### SET TASK
Set the pictures aside and set down only the lines from the line holding "How many hexagons are in this image?" through the end of the entries below, ends included.

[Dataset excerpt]
───

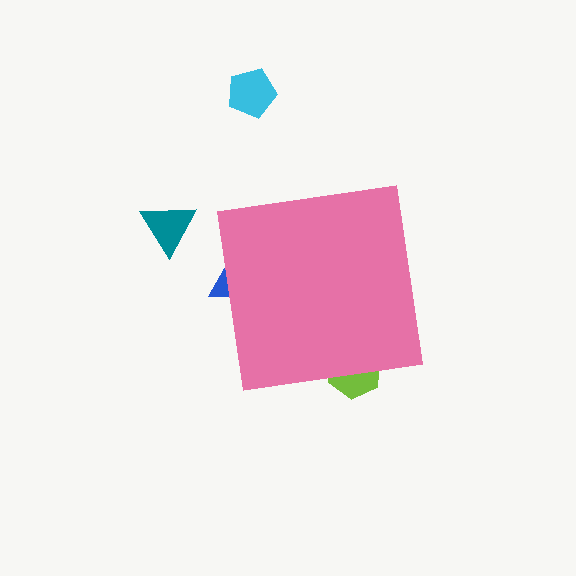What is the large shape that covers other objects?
A pink square.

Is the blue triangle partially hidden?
Yes, the blue triangle is partially hidden behind the pink square.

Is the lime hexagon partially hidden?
Yes, the lime hexagon is partially hidden behind the pink square.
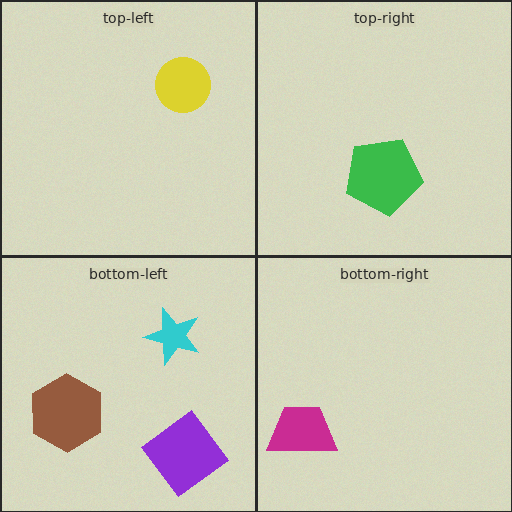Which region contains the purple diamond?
The bottom-left region.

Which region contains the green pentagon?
The top-right region.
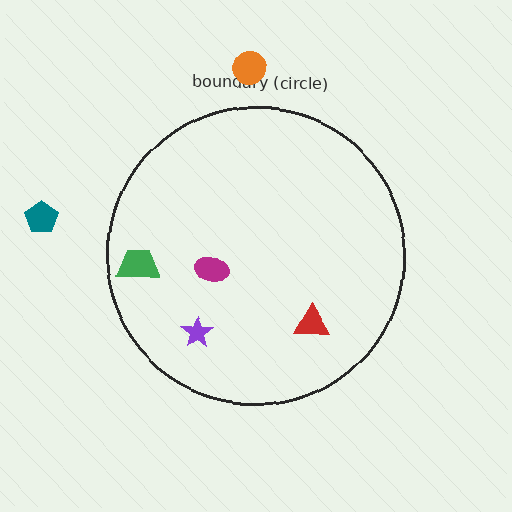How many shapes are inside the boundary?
4 inside, 2 outside.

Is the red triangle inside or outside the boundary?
Inside.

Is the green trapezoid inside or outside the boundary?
Inside.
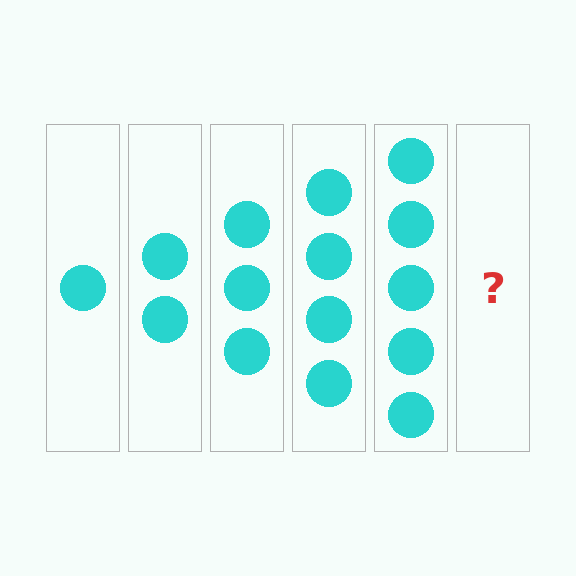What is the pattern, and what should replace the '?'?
The pattern is that each step adds one more circle. The '?' should be 6 circles.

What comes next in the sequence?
The next element should be 6 circles.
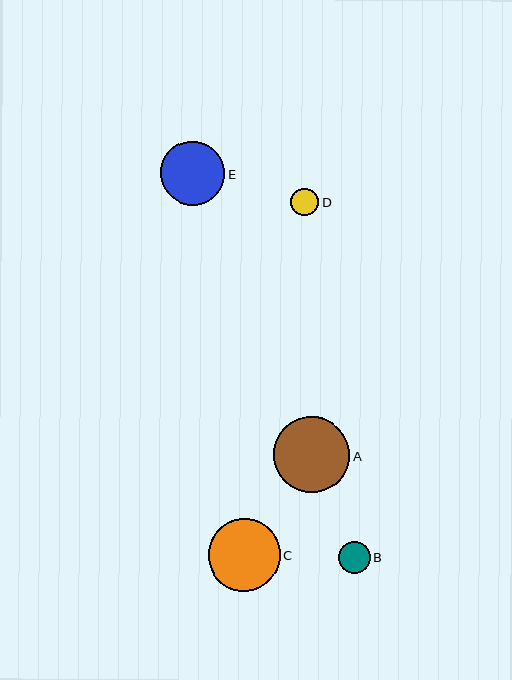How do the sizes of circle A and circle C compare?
Circle A and circle C are approximately the same size.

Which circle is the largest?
Circle A is the largest with a size of approximately 76 pixels.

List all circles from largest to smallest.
From largest to smallest: A, C, E, B, D.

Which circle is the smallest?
Circle D is the smallest with a size of approximately 28 pixels.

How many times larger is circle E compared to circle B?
Circle E is approximately 2.0 times the size of circle B.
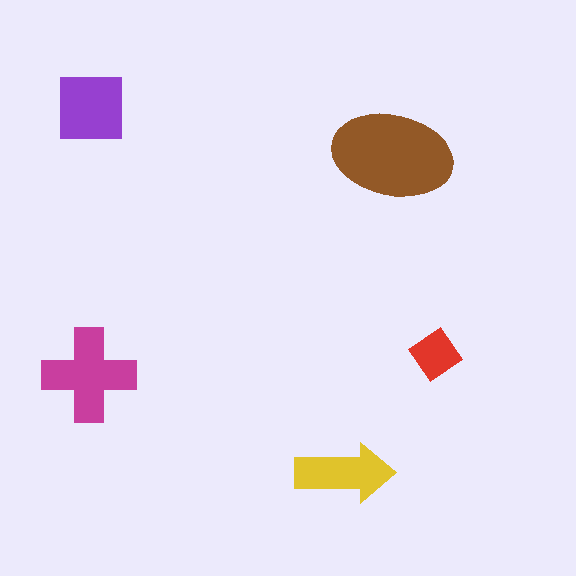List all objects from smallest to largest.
The red diamond, the yellow arrow, the purple square, the magenta cross, the brown ellipse.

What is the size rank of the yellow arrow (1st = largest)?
4th.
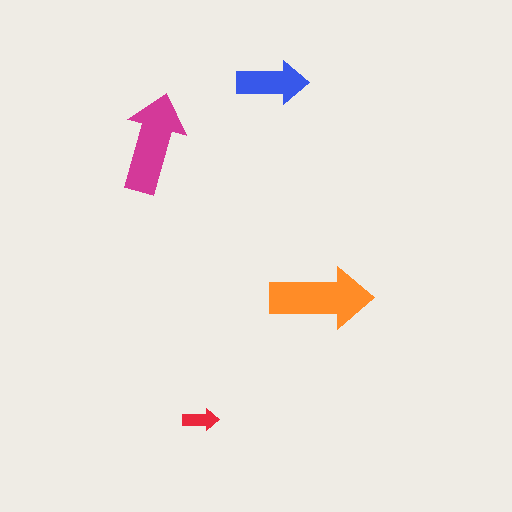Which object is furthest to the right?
The orange arrow is rightmost.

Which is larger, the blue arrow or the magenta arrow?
The magenta one.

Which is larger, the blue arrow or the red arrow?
The blue one.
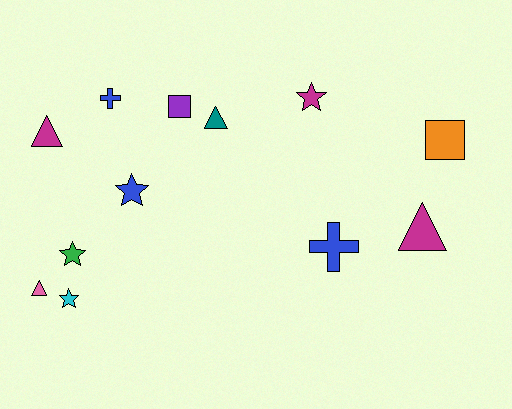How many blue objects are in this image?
There are 3 blue objects.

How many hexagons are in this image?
There are no hexagons.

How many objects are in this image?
There are 12 objects.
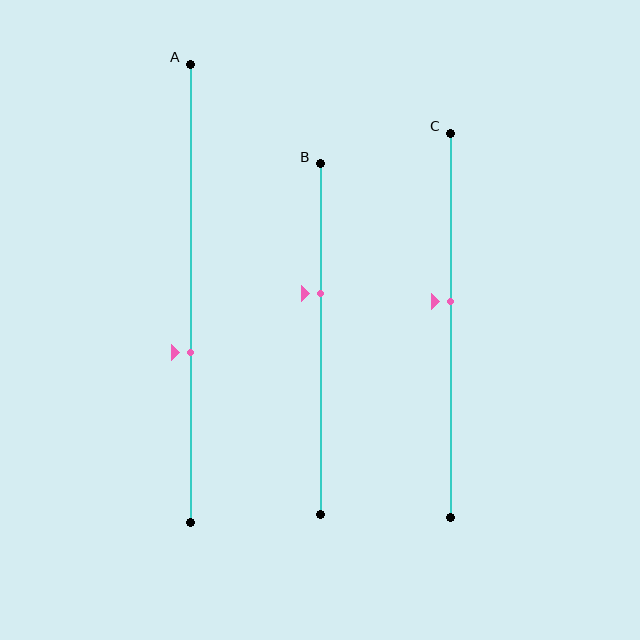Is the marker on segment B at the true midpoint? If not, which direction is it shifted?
No, the marker on segment B is shifted upward by about 13% of the segment length.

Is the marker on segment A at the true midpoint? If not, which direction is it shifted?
No, the marker on segment A is shifted downward by about 13% of the segment length.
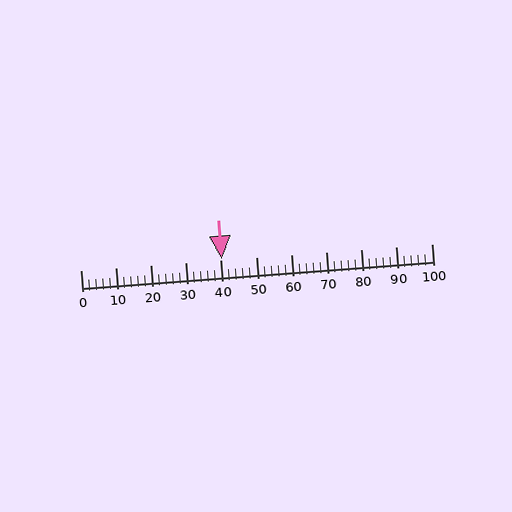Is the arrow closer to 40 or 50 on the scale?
The arrow is closer to 40.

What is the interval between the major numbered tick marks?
The major tick marks are spaced 10 units apart.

───

### FULL ANSWER
How many hexagons are in this image?
There are no hexagons.

How many objects are in this image?
There are 12 objects.
Is the marker on segment B at the true midpoint? If not, which direction is it shifted?
No, the marker on segment B is shifted upward by about 13% of the segment length.

Is the marker on segment A at the true midpoint? If not, which direction is it shifted?
No, the marker on segment A is shifted downward by about 13% of the segment length.
Is the arrow closer to 40 or 50 on the scale?
The arrow is closer to 40.

What is the interval between the major numbered tick marks?
The major tick marks are spaced 10 units apart.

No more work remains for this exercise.